GIVEN INSTRUCTION
Pull out the lines from the one containing "What is the interval" through the final line of the listing below and repeat them exactly. Leave the pictures behind.

Shape question data
* Start *

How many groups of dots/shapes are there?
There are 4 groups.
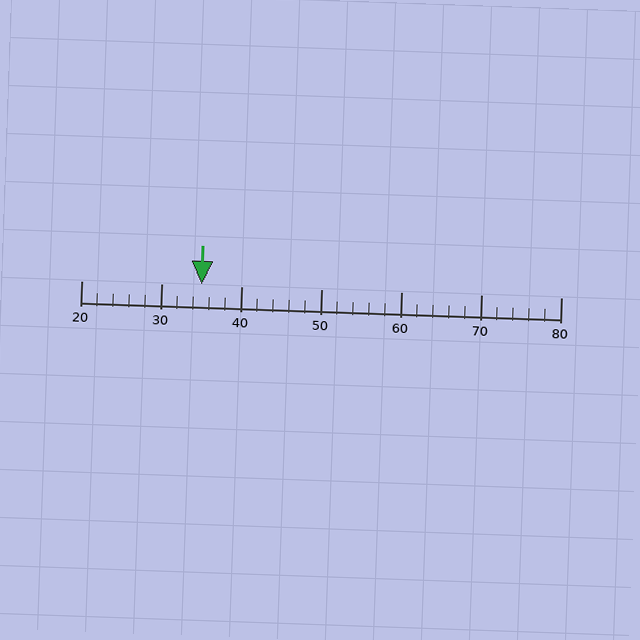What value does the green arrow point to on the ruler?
The green arrow points to approximately 35.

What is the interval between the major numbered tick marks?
The major tick marks are spaced 10 units apart.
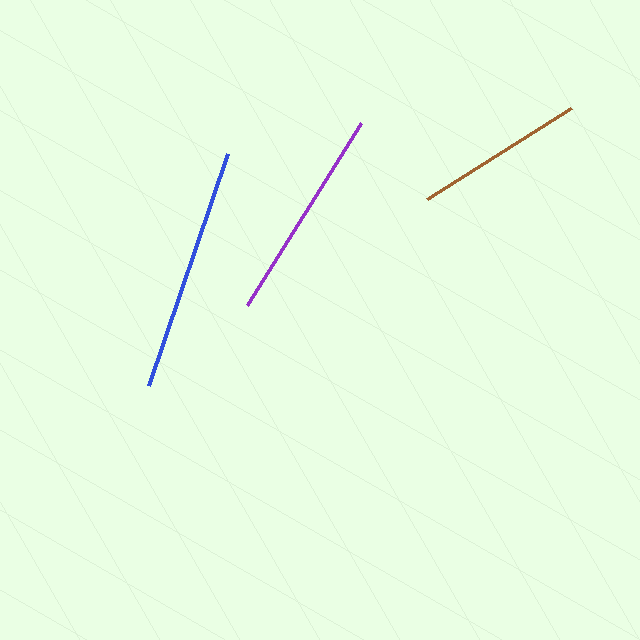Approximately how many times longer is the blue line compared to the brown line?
The blue line is approximately 1.4 times the length of the brown line.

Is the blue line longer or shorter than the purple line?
The blue line is longer than the purple line.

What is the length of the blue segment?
The blue segment is approximately 245 pixels long.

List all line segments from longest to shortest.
From longest to shortest: blue, purple, brown.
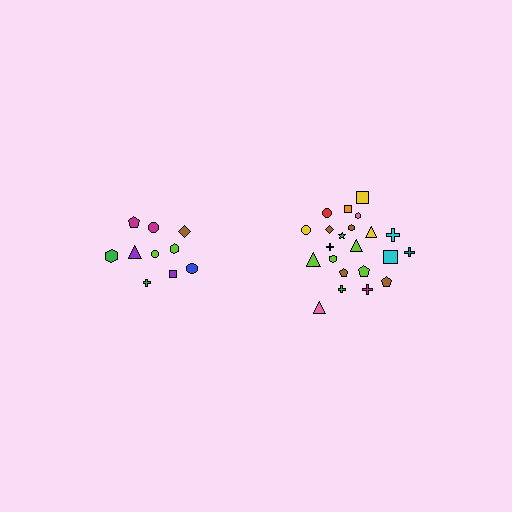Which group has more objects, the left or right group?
The right group.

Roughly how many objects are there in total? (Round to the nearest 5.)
Roughly 30 objects in total.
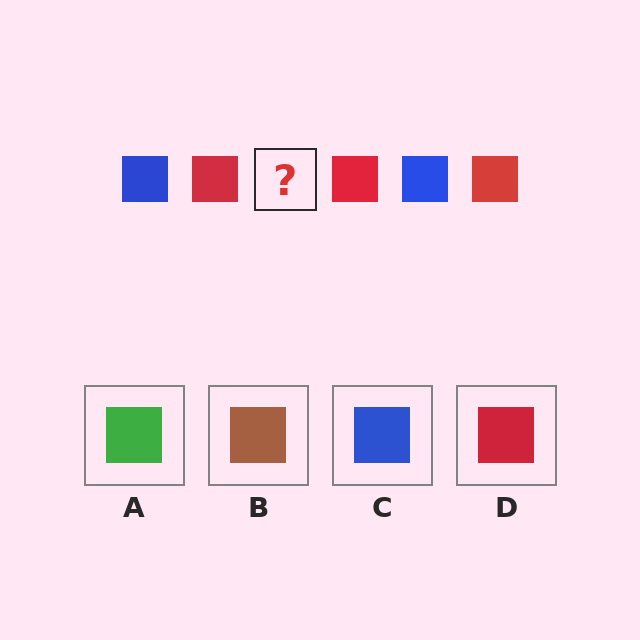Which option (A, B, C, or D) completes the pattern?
C.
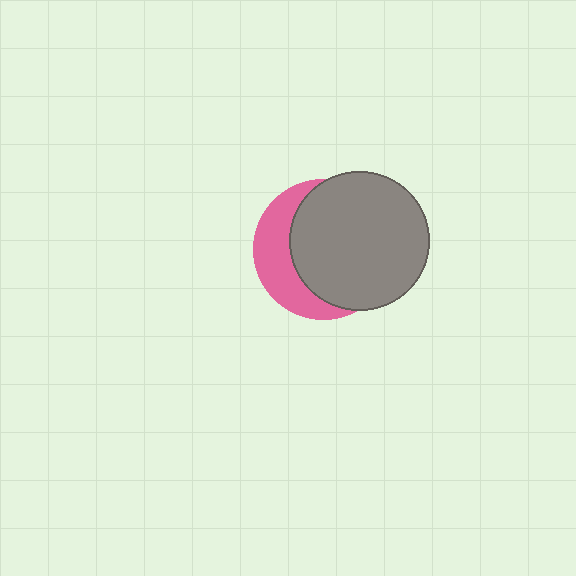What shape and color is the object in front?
The object in front is a gray circle.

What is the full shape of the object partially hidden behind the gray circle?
The partially hidden object is a pink circle.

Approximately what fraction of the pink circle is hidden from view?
Roughly 67% of the pink circle is hidden behind the gray circle.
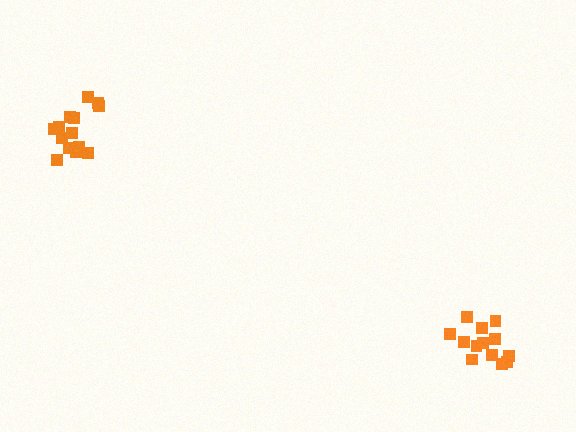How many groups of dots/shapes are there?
There are 2 groups.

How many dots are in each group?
Group 1: 13 dots, Group 2: 14 dots (27 total).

* End *

COMPLETE ANSWER
What is the interval between the major numbered tick marks?
The major tick marks are spaced 10 units apart.
Approximately how many times longer is the blue line compared to the brown line?
The blue line is approximately 1.4 times the length of the brown line.

Is the blue line longer or shorter than the purple line?
The blue line is longer than the purple line.

What is the length of the blue segment?
The blue segment is approximately 245 pixels long.

List all line segments from longest to shortest.
From longest to shortest: blue, purple, brown.
Which group has more objects, the left or right group?
The right group.

Roughly how many objects are there in total? (Round to the nearest 5.)
Roughly 30 objects in total.
Which option (A, B, C, or D) completes the pattern?
C.
What shape and color is the object in front?
The object in front is a gray circle.

What is the full shape of the object partially hidden behind the gray circle?
The partially hidden object is a pink circle.

Approximately what fraction of the pink circle is hidden from view?
Roughly 67% of the pink circle is hidden behind the gray circle.
How many groups of dots/shapes are there?
There are 2 groups.

How many dots are in each group?
Group 1: 13 dots, Group 2: 14 dots (27 total).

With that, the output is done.